╭─ Stored data
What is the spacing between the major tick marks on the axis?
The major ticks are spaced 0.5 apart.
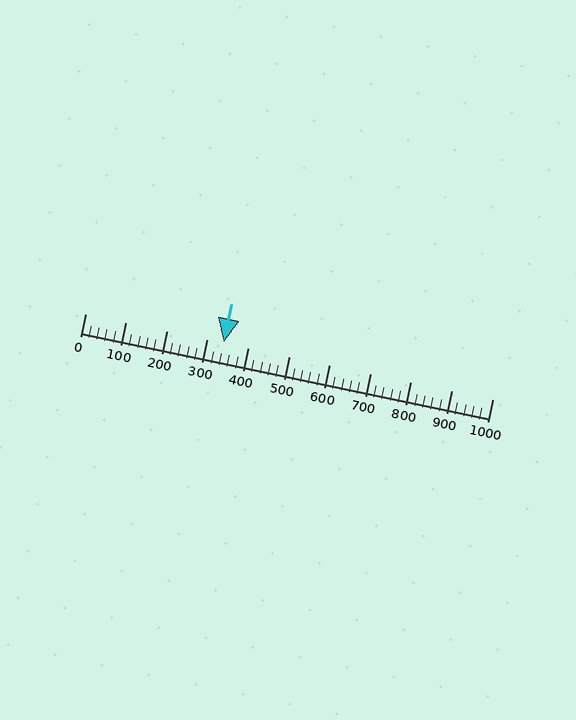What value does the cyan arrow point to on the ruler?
The cyan arrow points to approximately 340.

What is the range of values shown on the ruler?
The ruler shows values from 0 to 1000.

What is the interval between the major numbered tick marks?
The major tick marks are spaced 100 units apart.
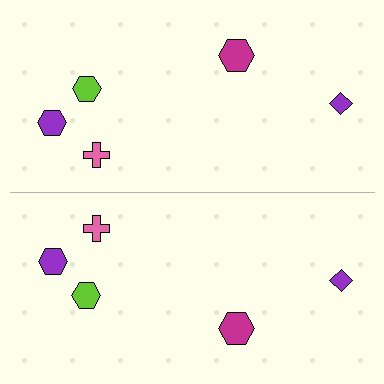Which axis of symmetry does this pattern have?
The pattern has a horizontal axis of symmetry running through the center of the image.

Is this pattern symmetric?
Yes, this pattern has bilateral (reflection) symmetry.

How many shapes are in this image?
There are 10 shapes in this image.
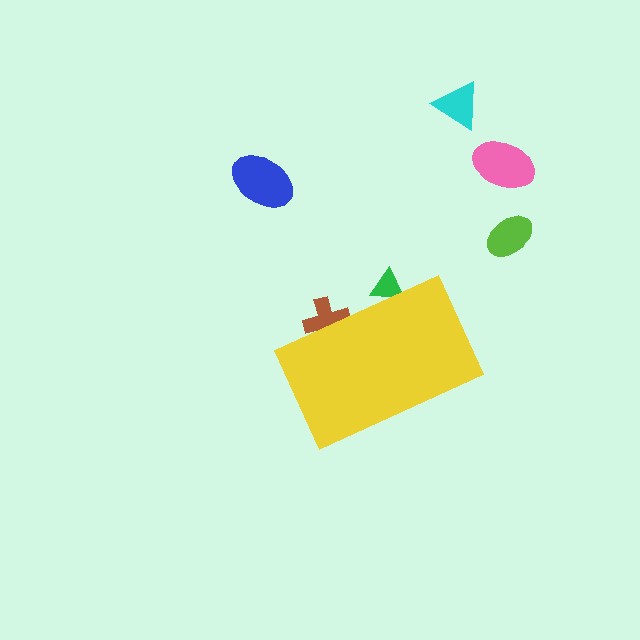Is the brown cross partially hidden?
Yes, the brown cross is partially hidden behind the yellow rectangle.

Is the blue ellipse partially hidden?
No, the blue ellipse is fully visible.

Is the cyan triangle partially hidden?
No, the cyan triangle is fully visible.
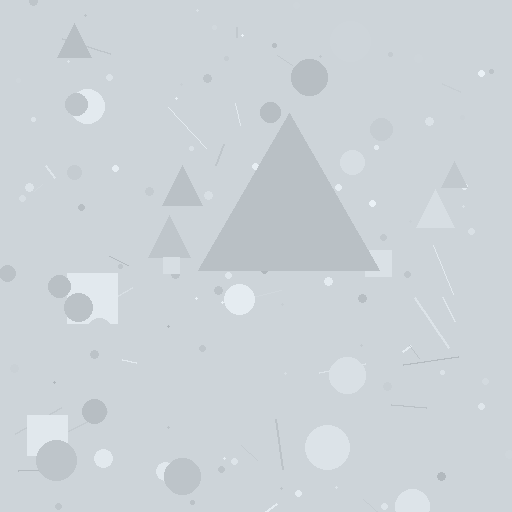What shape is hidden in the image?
A triangle is hidden in the image.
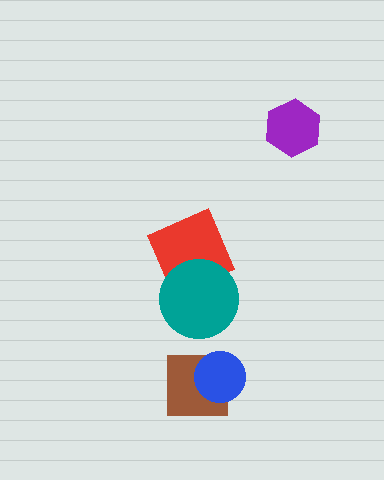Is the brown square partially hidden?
Yes, it is partially covered by another shape.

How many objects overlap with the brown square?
1 object overlaps with the brown square.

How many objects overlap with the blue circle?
1 object overlaps with the blue circle.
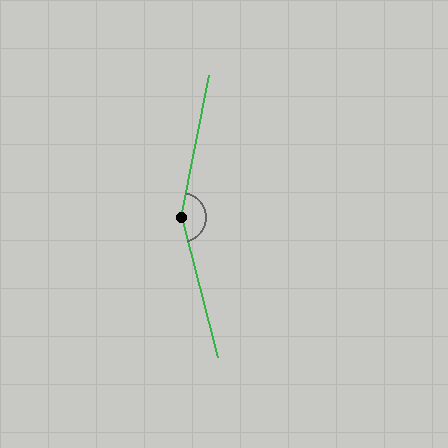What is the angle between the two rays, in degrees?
Approximately 155 degrees.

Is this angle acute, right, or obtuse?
It is obtuse.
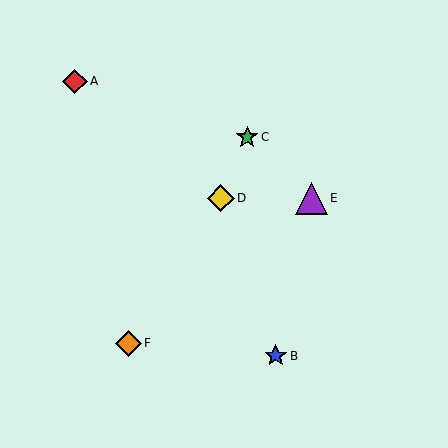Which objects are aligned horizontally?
Objects D, E are aligned horizontally.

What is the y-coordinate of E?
Object E is at y≈198.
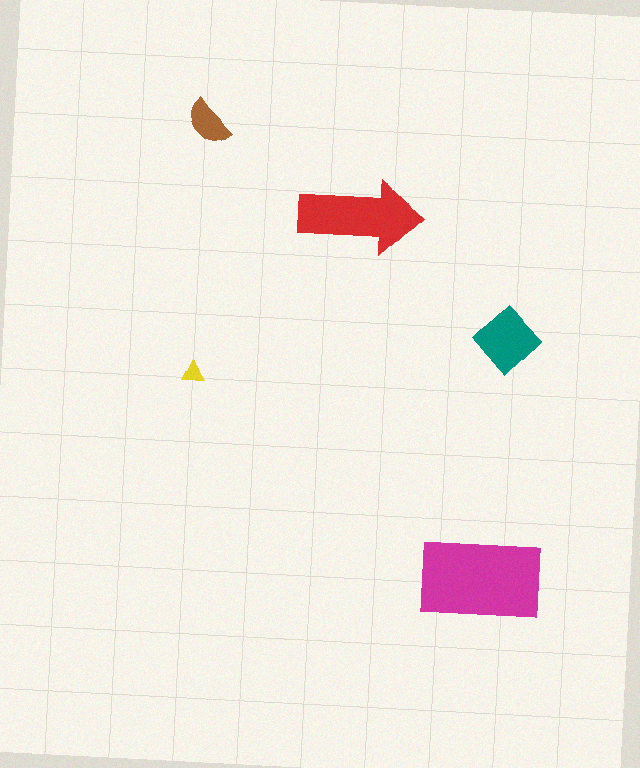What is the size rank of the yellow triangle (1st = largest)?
5th.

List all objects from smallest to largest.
The yellow triangle, the brown semicircle, the teal diamond, the red arrow, the magenta rectangle.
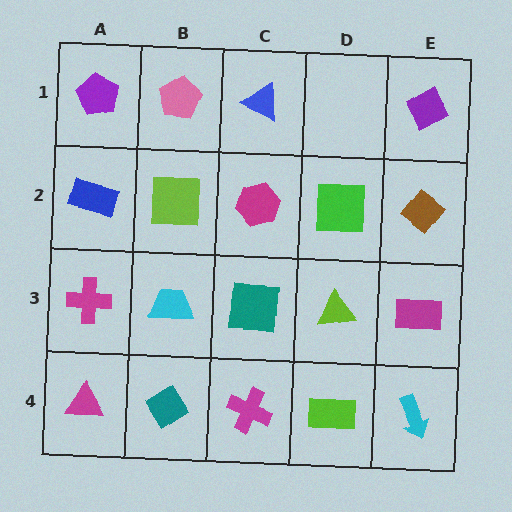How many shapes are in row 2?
5 shapes.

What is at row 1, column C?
A blue triangle.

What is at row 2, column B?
A lime square.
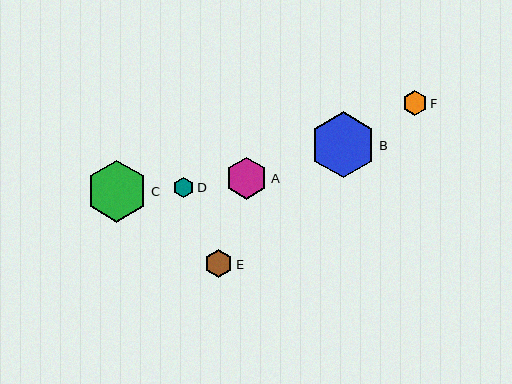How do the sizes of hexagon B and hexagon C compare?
Hexagon B and hexagon C are approximately the same size.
╰─
# [Task to complete]
Output precisely the lines in the material above from the line containing "How many objects overlap with the brown" through its last line, and omit pictures.

# [Output of the task]
How many objects overlap with the brown square?
1 object overlaps with the brown square.

How many objects overlap with the blue circle?
1 object overlaps with the blue circle.
What is the angle between the two rays, in degrees?
Approximately 155 degrees.

Is this angle acute, right, or obtuse?
It is obtuse.
Which objects are aligned horizontally?
Objects D, E are aligned horizontally.

What is the y-coordinate of E?
Object E is at y≈198.
What is the size rank of the yellow triangle (1st = largest)?
5th.

List all objects from smallest to largest.
The yellow triangle, the brown semicircle, the teal diamond, the red arrow, the magenta rectangle.
How many shapes are in row 2?
5 shapes.

What is at row 1, column C?
A blue triangle.

What is at row 2, column B?
A lime square.
How do the sizes of hexagon B and hexagon C compare?
Hexagon B and hexagon C are approximately the same size.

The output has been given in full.